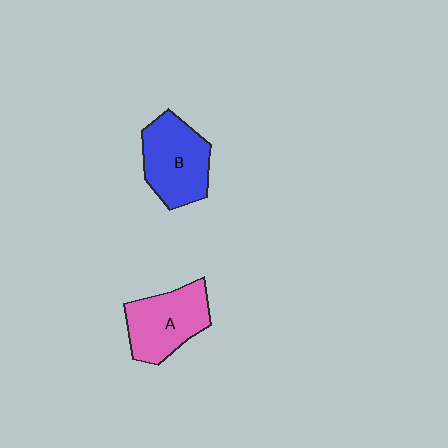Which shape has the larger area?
Shape B (blue).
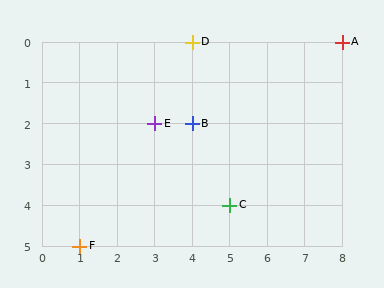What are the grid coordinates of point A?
Point A is at grid coordinates (8, 0).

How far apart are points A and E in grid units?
Points A and E are 5 columns and 2 rows apart (about 5.4 grid units diagonally).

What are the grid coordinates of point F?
Point F is at grid coordinates (1, 5).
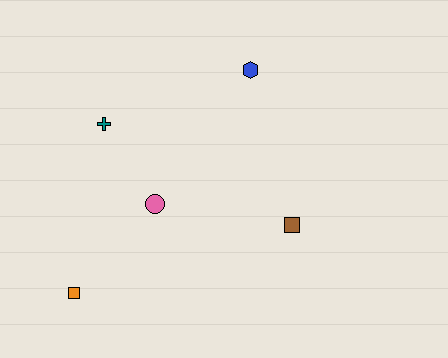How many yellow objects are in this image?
There are no yellow objects.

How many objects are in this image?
There are 5 objects.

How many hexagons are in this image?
There is 1 hexagon.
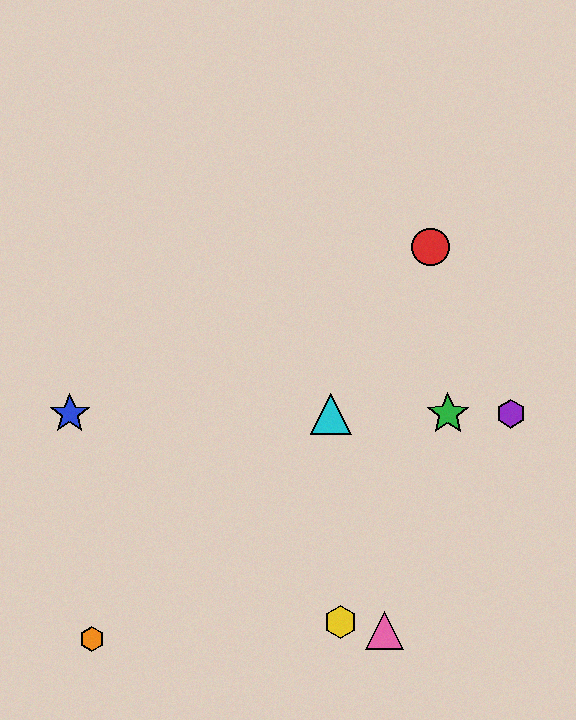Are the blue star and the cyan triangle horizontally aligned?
Yes, both are at y≈414.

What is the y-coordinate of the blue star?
The blue star is at y≈414.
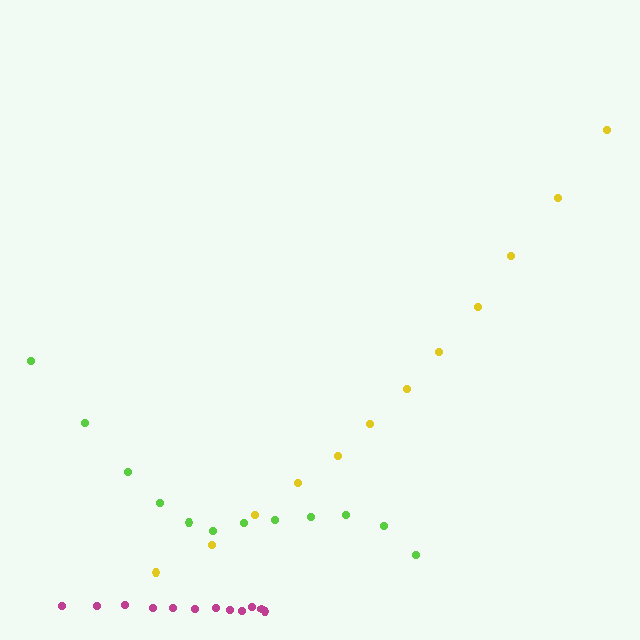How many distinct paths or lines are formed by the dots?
There are 3 distinct paths.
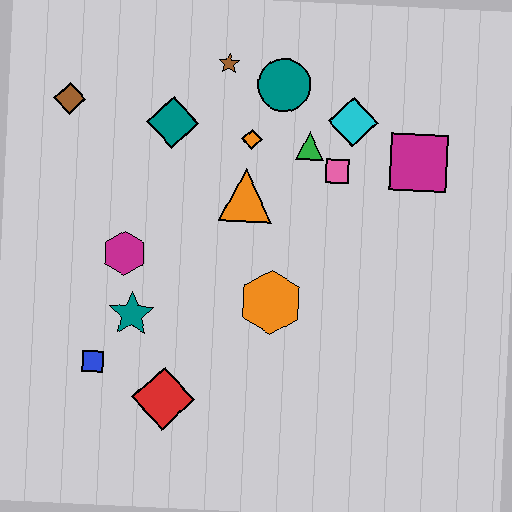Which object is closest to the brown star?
The teal circle is closest to the brown star.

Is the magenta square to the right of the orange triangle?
Yes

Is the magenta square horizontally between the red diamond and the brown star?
No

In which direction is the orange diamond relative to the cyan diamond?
The orange diamond is to the left of the cyan diamond.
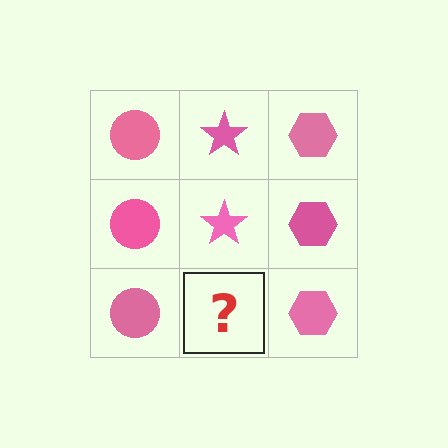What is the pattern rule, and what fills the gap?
The rule is that each column has a consistent shape. The gap should be filled with a pink star.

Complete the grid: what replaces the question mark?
The question mark should be replaced with a pink star.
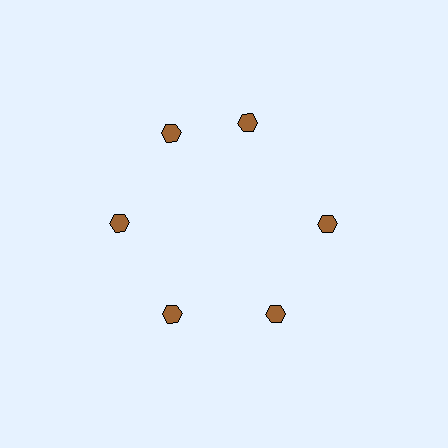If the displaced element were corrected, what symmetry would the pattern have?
It would have 6-fold rotational symmetry — the pattern would map onto itself every 60 degrees.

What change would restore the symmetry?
The symmetry would be restored by rotating it back into even spacing with its neighbors so that all 6 hexagons sit at equal angles and equal distance from the center.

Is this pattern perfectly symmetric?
No. The 6 brown hexagons are arranged in a ring, but one element near the 1 o'clock position is rotated out of alignment along the ring, breaking the 6-fold rotational symmetry.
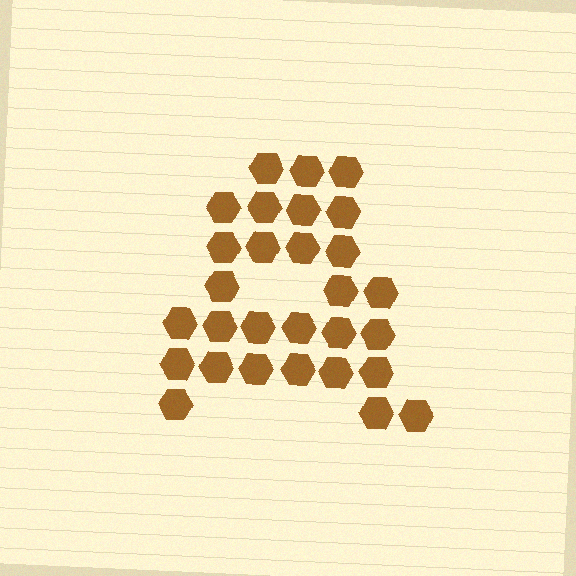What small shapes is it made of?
It is made of small hexagons.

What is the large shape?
The large shape is the letter A.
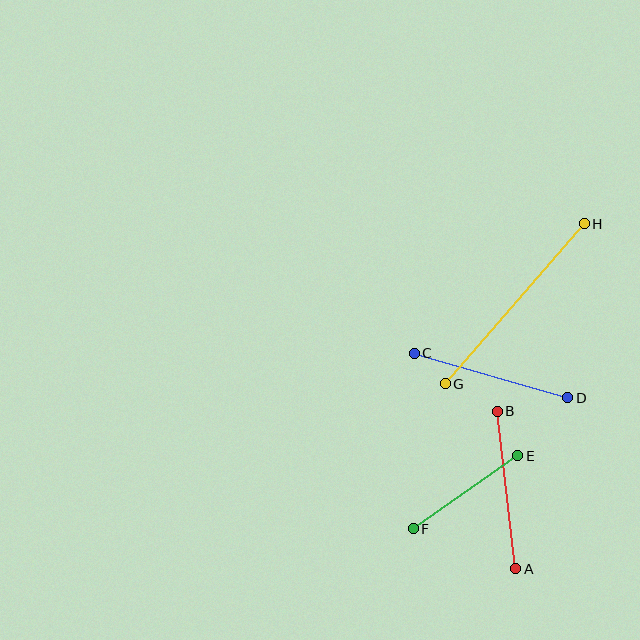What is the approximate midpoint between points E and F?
The midpoint is at approximately (466, 492) pixels.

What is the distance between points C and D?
The distance is approximately 160 pixels.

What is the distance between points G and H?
The distance is approximately 212 pixels.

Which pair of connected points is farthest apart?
Points G and H are farthest apart.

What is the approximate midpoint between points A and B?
The midpoint is at approximately (507, 490) pixels.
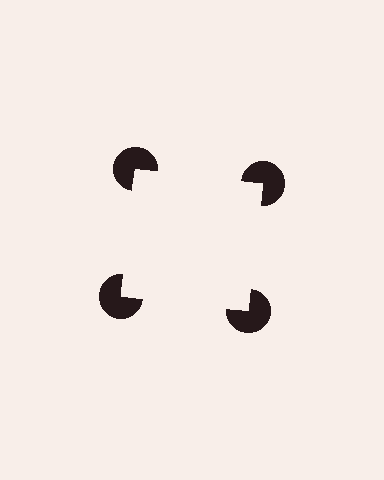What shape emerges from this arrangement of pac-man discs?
An illusory square — its edges are inferred from the aligned wedge cuts in the pac-man discs, not physically drawn.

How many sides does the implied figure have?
4 sides.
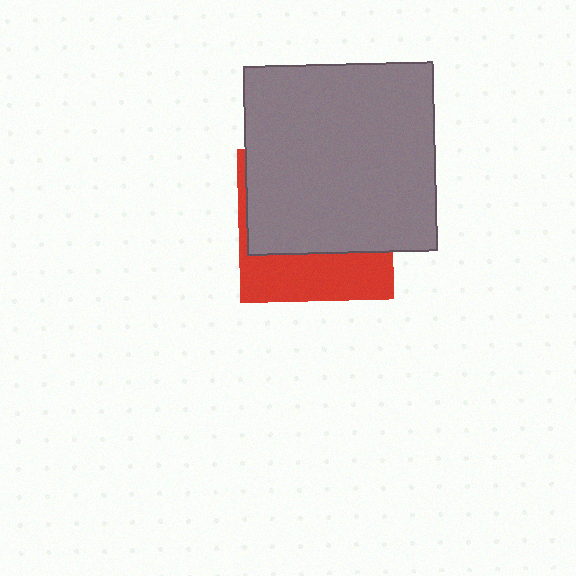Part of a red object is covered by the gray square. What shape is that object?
It is a square.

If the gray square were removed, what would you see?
You would see the complete red square.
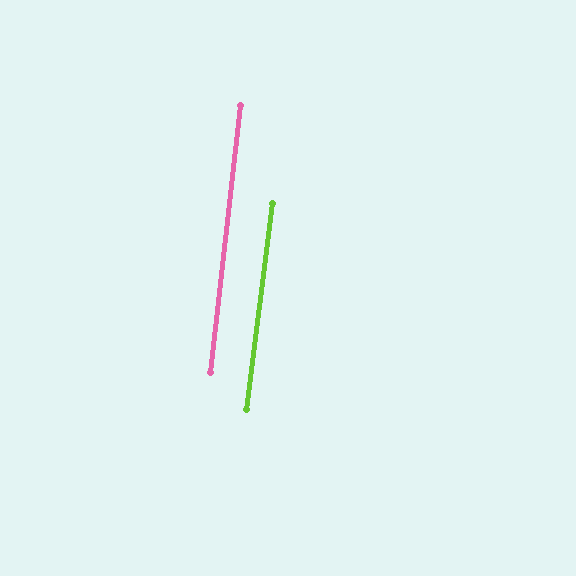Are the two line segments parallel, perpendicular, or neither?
Parallel — their directions differ by only 0.7°.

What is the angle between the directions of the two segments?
Approximately 1 degree.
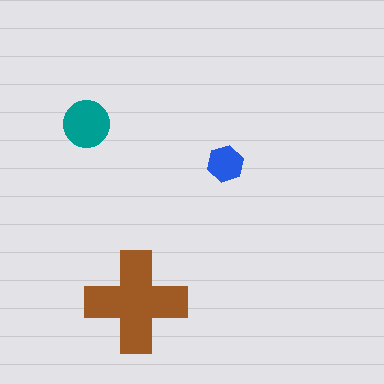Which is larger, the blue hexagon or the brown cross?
The brown cross.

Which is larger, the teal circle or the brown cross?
The brown cross.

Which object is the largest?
The brown cross.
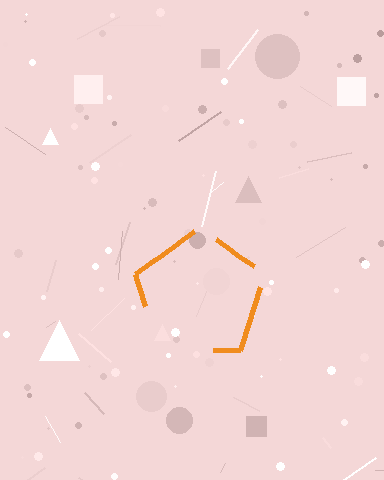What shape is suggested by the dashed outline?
The dashed outline suggests a pentagon.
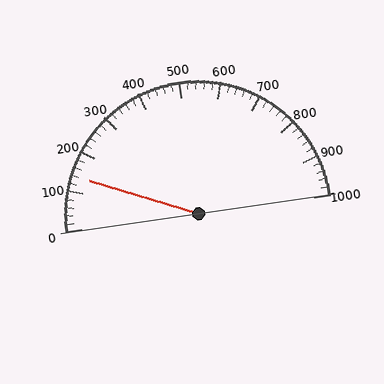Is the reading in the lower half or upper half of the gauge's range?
The reading is in the lower half of the range (0 to 1000).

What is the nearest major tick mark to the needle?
The nearest major tick mark is 100.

YOUR GOAL :: Repeat the full listing above exactly, with no pictures in the copy.

FINISHED TASK ::
Which shape has the larger area?
Shape B (blue).
What are the grid coordinates of point A?
Point A is at grid coordinates (8, 0).

How far apart are points A and E in grid units?
Points A and E are 5 columns and 2 rows apart (about 5.4 grid units diagonally).

What are the grid coordinates of point F?
Point F is at grid coordinates (1, 5).
How many yellow objects are in this image?
There are no yellow objects.

How many objects are in this image?
There are 5 objects.

How many hexagons are in this image?
There is 1 hexagon.
Are the blue star and the cyan triangle horizontally aligned?
Yes, both are at y≈414.

What is the y-coordinate of the blue star?
The blue star is at y≈414.
How many distinct paths or lines are formed by the dots?
There are 3 distinct paths.
Which object is closest to the brown star?
The teal circle is closest to the brown star.

Is the magenta square to the right of the orange triangle?
Yes

Is the magenta square horizontally between the red diamond and the brown star?
No

In which direction is the orange diamond relative to the cyan diamond?
The orange diamond is to the left of the cyan diamond.
What is the pattern rule, and what fills the gap?
The rule is that each column has a consistent shape. The gap should be filled with a pink star.

Complete the grid: what replaces the question mark?
The question mark should be replaced with a pink star.
If the displaced element were corrected, what symmetry would the pattern have?
It would have 6-fold rotational symmetry — the pattern would map onto itself every 60 degrees.

What change would restore the symmetry?
The symmetry would be restored by rotating it back into even spacing with its neighbors so that all 6 hexagons sit at equal angles and equal distance from the center.

Is this pattern perfectly symmetric?
No. The 6 brown hexagons are arranged in a ring, but one element near the 1 o'clock position is rotated out of alignment along the ring, breaking the 6-fold rotational symmetry.
What small shapes is it made of?
It is made of small hexagons.

What is the large shape?
The large shape is the letter A.
What is the approximate midpoint between points E and F?
The midpoint is at approximately (466, 492) pixels.

What is the distance between points C and D?
The distance is approximately 160 pixels.

What is the distance between points G and H?
The distance is approximately 212 pixels.

Which pair of connected points is farthest apart?
Points G and H are farthest apart.

What is the approximate midpoint between points A and B?
The midpoint is at approximately (507, 490) pixels.
What shape emerges from this arrangement of pac-man discs?
An illusory square — its edges are inferred from the aligned wedge cuts in the pac-man discs, not physically drawn.

How many sides does the implied figure have?
4 sides.
Part of a red object is covered by the gray square. What shape is that object?
It is a square.

If the gray square were removed, what would you see?
You would see the complete red square.
Are the two line segments parallel, perpendicular, or neither?
Parallel — their directions differ by only 0.7°.

What is the angle between the directions of the two segments?
Approximately 1 degree.
Which is larger, the blue hexagon or the brown cross?
The brown cross.

Which is larger, the teal circle or the brown cross?
The brown cross.

Which object is the largest?
The brown cross.
What shape is suggested by the dashed outline?
The dashed outline suggests a pentagon.
Is the reading in the lower half or upper half of the gauge's range?
The reading is in the lower half of the range (0 to 1000).

What is the nearest major tick mark to the needle?
The nearest major tick mark is 100.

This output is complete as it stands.